Generated geometry question items

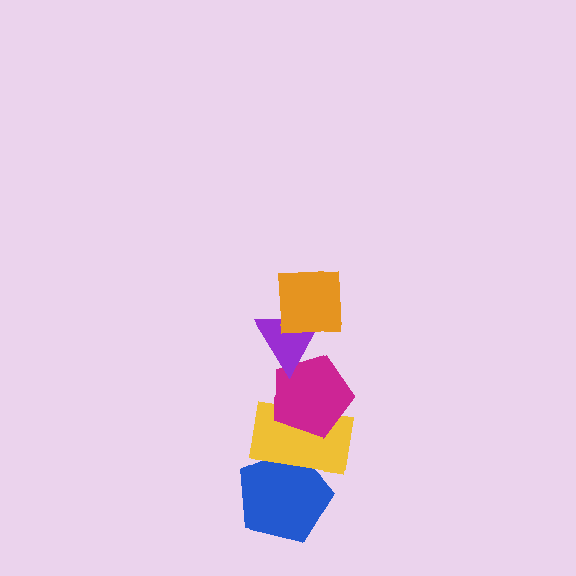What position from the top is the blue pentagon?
The blue pentagon is 5th from the top.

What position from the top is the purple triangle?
The purple triangle is 2nd from the top.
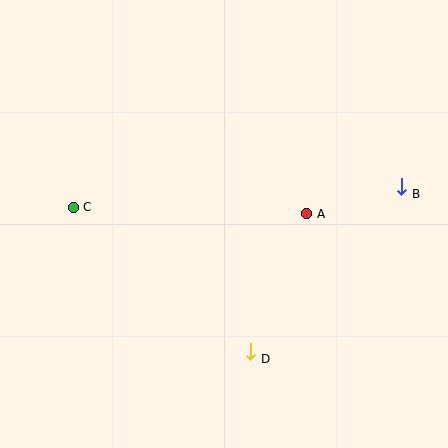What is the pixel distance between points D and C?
The distance between D and C is 234 pixels.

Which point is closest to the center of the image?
Point A at (307, 214) is closest to the center.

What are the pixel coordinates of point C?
Point C is at (73, 207).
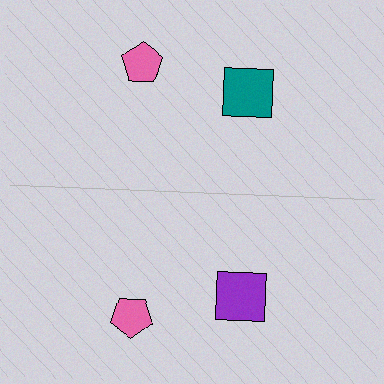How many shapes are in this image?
There are 4 shapes in this image.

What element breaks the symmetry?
The purple square on the bottom side breaks the symmetry — its mirror counterpart is teal.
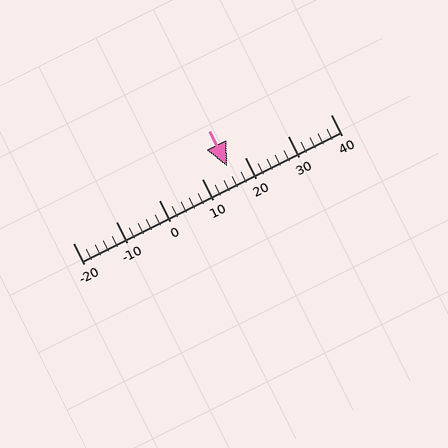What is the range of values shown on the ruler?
The ruler shows values from -20 to 40.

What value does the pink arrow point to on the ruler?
The pink arrow points to approximately 16.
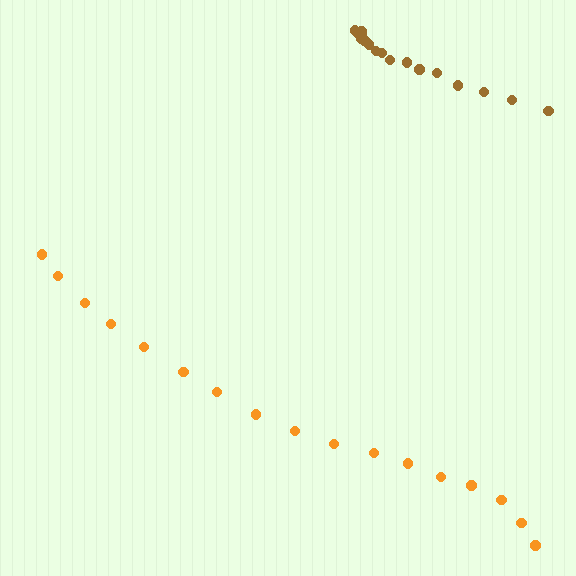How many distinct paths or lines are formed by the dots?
There are 2 distinct paths.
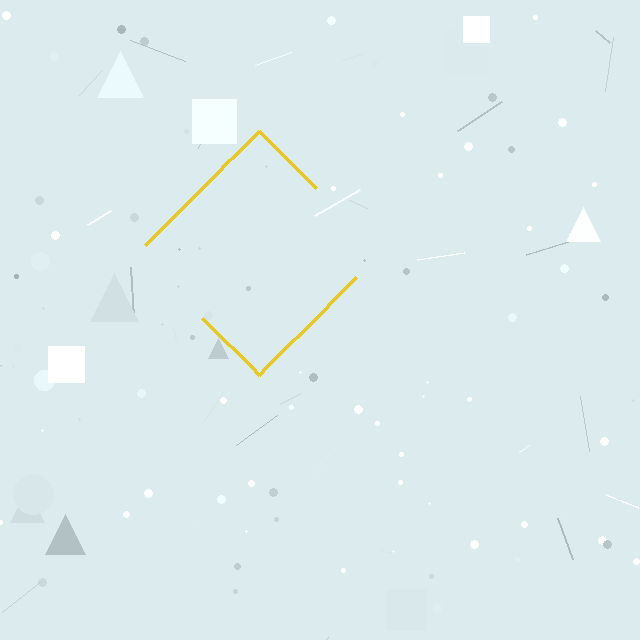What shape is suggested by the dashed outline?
The dashed outline suggests a diamond.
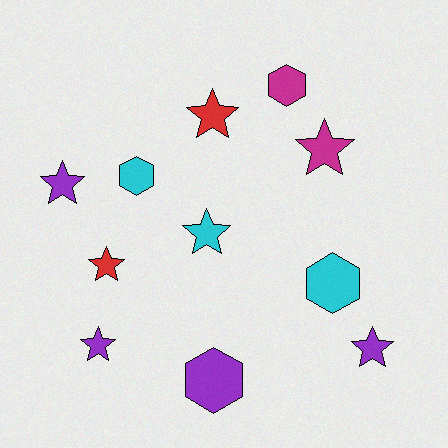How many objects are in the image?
There are 11 objects.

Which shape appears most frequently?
Star, with 7 objects.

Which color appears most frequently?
Purple, with 4 objects.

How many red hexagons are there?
There are no red hexagons.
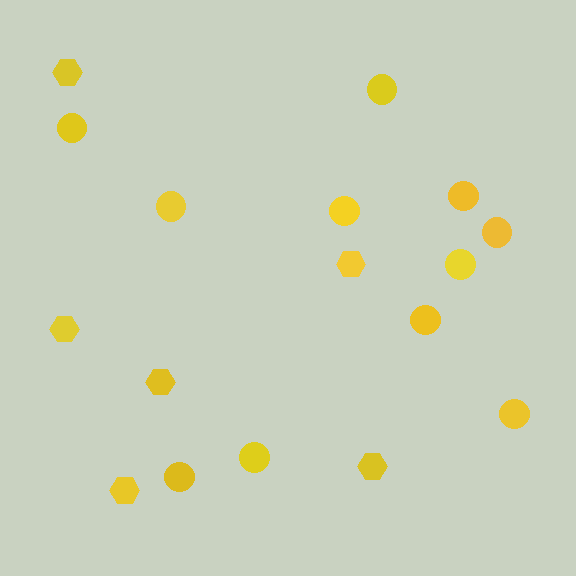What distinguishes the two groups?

• _SET EXERCISE_
Leaving out every picture, extract verbatim the lines from the one containing "Which shape appears most frequently?" through the last line of the listing, inclusive.

• _THE ANSWER_
Which shape appears most frequently?
Star, with 7 objects.

Which color appears most frequently?
Purple, with 4 objects.

How many red hexagons are there?
There are no red hexagons.
What distinguishes the two groups?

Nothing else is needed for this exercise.